**TASK DESCRIPTION**
Output the data word for word, dropping every image.

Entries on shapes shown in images

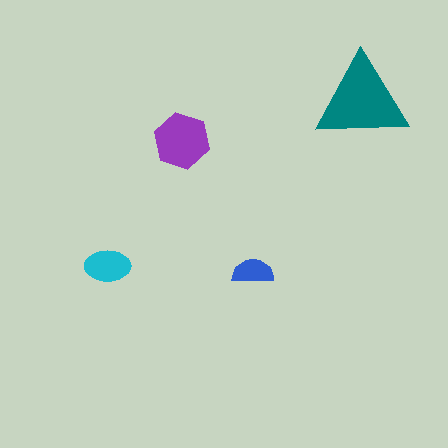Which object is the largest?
The teal triangle.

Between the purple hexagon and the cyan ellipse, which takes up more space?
The purple hexagon.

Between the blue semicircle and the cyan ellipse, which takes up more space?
The cyan ellipse.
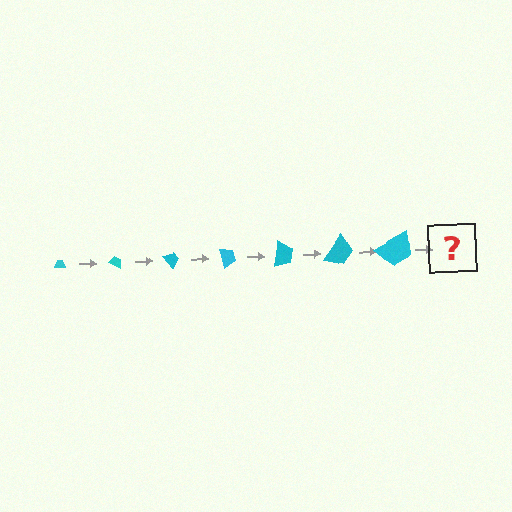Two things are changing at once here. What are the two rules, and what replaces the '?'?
The two rules are that the trapezoid grows larger each step and it rotates 25 degrees clockwise each step. The '?' should be a trapezoid, larger than the previous one and rotated 175 degrees clockwise from the start.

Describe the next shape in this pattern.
It should be a trapezoid, larger than the previous one and rotated 175 degrees clockwise from the start.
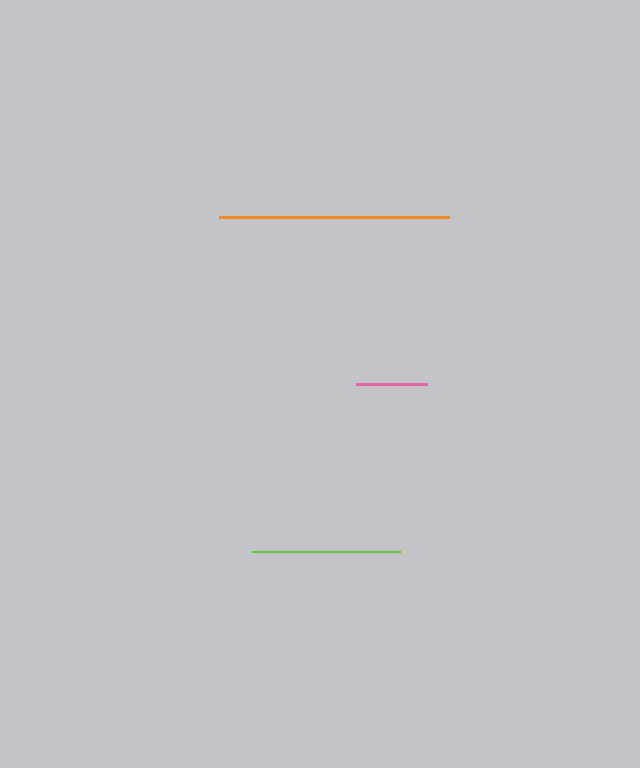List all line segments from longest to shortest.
From longest to shortest: orange, lime, pink.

**REPLY TO THE TASK**
Which object is the largest?
The teal triangle.

Between the purple hexagon and the cyan ellipse, which takes up more space?
The purple hexagon.

Between the blue semicircle and the cyan ellipse, which takes up more space?
The cyan ellipse.
Two things are changing at once here. What are the two rules, and what replaces the '?'?
The two rules are that the trapezoid grows larger each step and it rotates 25 degrees clockwise each step. The '?' should be a trapezoid, larger than the previous one and rotated 175 degrees clockwise from the start.

Describe the next shape in this pattern.
It should be a trapezoid, larger than the previous one and rotated 175 degrees clockwise from the start.
List all line segments from longest to shortest.
From longest to shortest: orange, lime, pink.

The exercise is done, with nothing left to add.